> Dataset content:
[BEGIN]

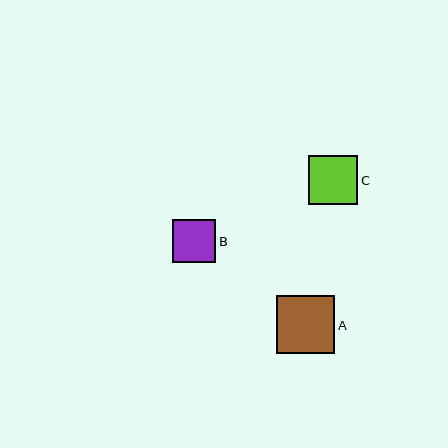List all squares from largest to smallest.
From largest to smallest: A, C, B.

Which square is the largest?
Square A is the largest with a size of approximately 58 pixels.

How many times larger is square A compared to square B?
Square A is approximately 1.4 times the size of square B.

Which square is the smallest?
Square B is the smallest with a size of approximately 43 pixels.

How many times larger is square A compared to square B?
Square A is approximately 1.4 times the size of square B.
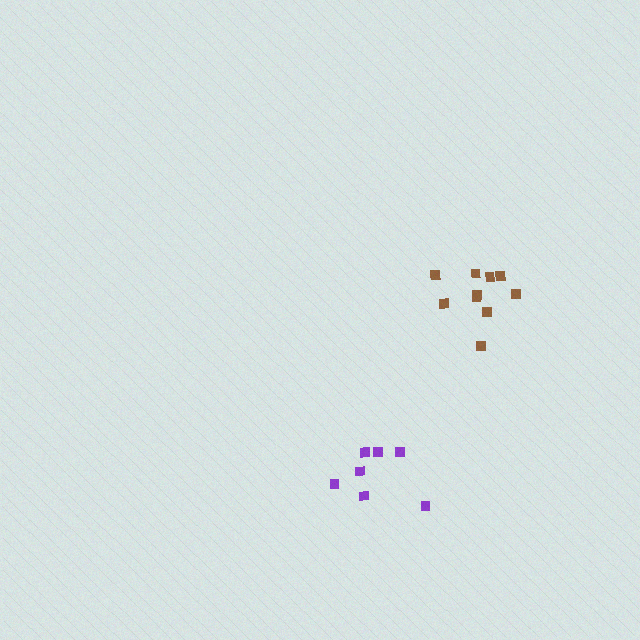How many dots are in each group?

[END]
[BEGIN]

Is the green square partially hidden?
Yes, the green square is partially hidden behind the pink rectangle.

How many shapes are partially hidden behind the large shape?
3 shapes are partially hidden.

[END]
[BEGIN]

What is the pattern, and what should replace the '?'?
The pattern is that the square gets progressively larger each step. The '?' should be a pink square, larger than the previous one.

[END]

> Short exercise: Reproduce exactly the section that begins with the line containing "List all squares from largest to smallest." and ends with the line containing "How many dots are in each group?". Both boundary lines belong in the copy, but pictures do not.

> Task result:
List all squares from largest to smallest.
From largest to smallest: A, C, B.

Which square is the largest?
Square A is the largest with a size of approximately 58 pixels.

How many times larger is square A compared to square B?
Square A is approximately 1.4 times the size of square B.

Which square is the smallest?
Square B is the smallest with a size of approximately 43 pixels.

How many times larger is square A compared to square B?
Square A is approximately 1.4 times the size of square B.
How many dots are in each group?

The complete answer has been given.